GIVEN TASK
Take the lines from the one bearing "How many stars are in this image?" to the one bearing "Which point is", inclusive, and reproduce them exactly; include no other line.

STORED DATA
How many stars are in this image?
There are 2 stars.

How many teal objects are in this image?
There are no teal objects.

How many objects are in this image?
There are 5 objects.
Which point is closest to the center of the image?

--

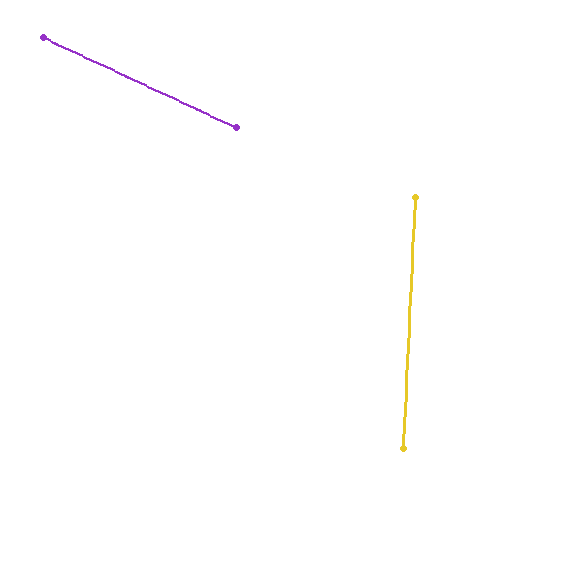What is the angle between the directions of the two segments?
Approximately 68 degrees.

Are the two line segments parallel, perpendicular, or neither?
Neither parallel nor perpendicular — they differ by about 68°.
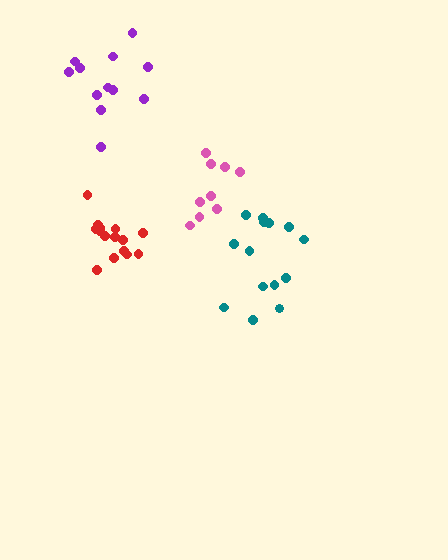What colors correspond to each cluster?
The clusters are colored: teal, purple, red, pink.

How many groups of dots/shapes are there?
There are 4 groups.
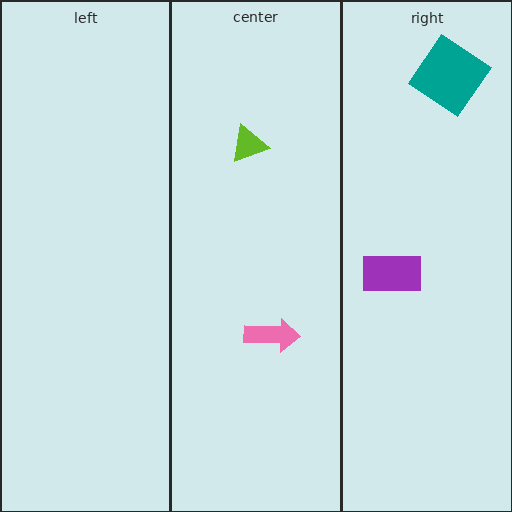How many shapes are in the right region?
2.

...

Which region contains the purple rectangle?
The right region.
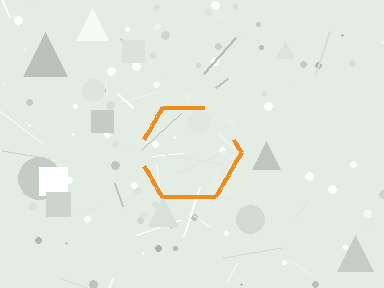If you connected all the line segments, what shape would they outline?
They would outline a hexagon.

FINAL ANSWER
How many stars are in this image?
There are 2 stars.

How many teal objects are in this image?
There are no teal objects.

How many objects are in this image?
There are 5 objects.
Which point is closest to the center of the image?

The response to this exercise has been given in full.